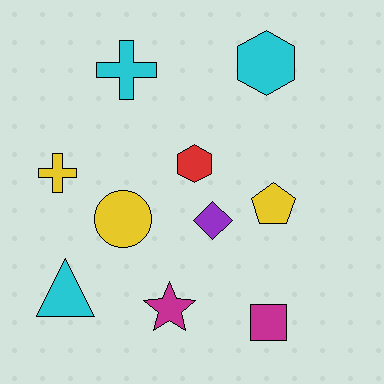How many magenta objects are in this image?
There are 2 magenta objects.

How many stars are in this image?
There is 1 star.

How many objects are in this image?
There are 10 objects.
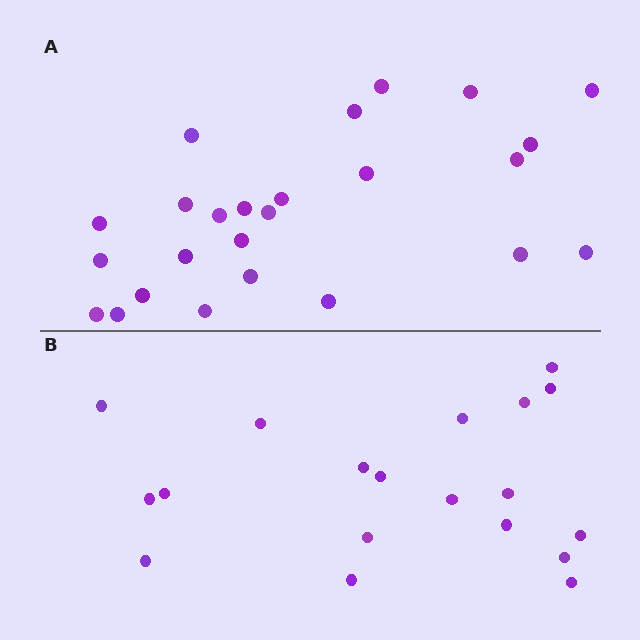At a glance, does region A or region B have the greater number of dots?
Region A (the top region) has more dots.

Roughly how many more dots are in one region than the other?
Region A has about 6 more dots than region B.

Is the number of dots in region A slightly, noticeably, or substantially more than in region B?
Region A has noticeably more, but not dramatically so. The ratio is roughly 1.3 to 1.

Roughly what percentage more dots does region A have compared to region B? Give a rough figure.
About 30% more.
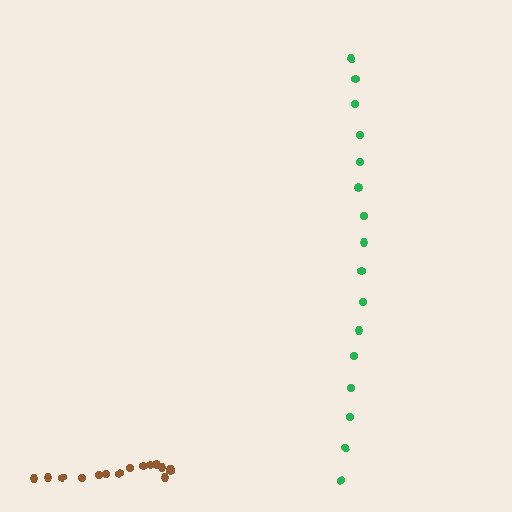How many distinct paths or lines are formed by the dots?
There are 2 distinct paths.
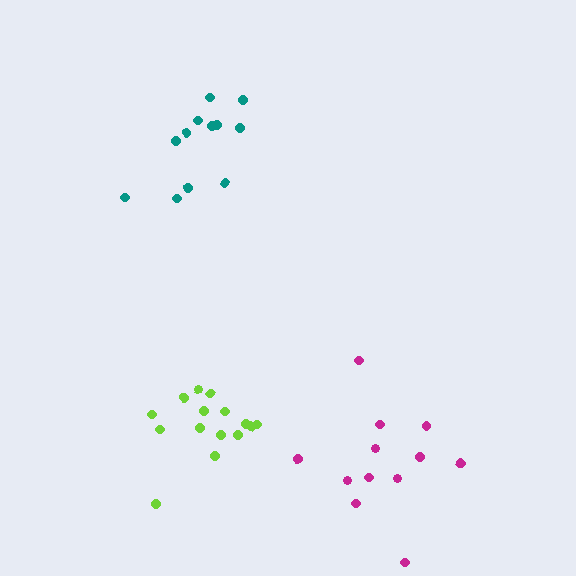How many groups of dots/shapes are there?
There are 3 groups.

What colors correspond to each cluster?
The clusters are colored: teal, magenta, lime.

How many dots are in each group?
Group 1: 12 dots, Group 2: 12 dots, Group 3: 15 dots (39 total).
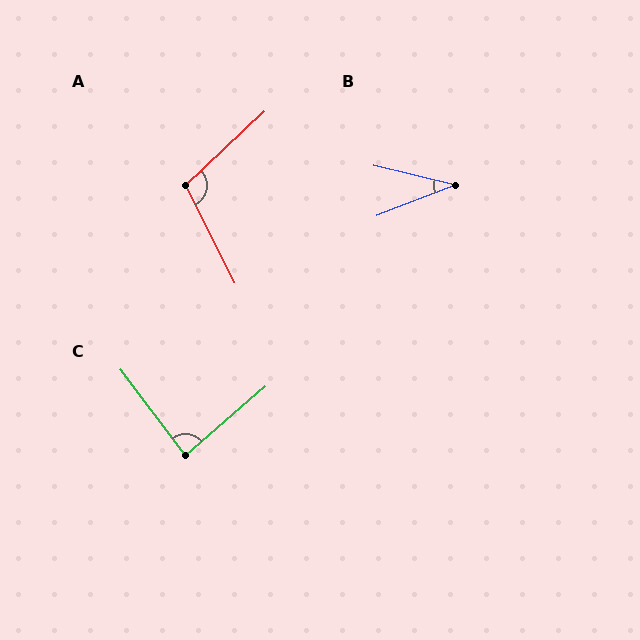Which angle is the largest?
A, at approximately 107 degrees.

....

— The task —
Pictures are not part of the copy. Extract exactly the lines from the line containing "Roughly what percentage" through the final line of the entries above, both included.

— Answer to the task —
Roughly what percentage more dots does region A have compared to region B? Give a rough figure.
About 30% more.
How many distinct paths or lines are formed by the dots?
There are 2 distinct paths.
How many groups of dots/shapes are there?
There are 3 groups.

What colors correspond to each cluster?
The clusters are colored: teal, magenta, lime.

How many dots are in each group?
Group 1: 12 dots, Group 2: 12 dots, Group 3: 15 dots (39 total).
Which angle is the largest?
A, at approximately 107 degrees.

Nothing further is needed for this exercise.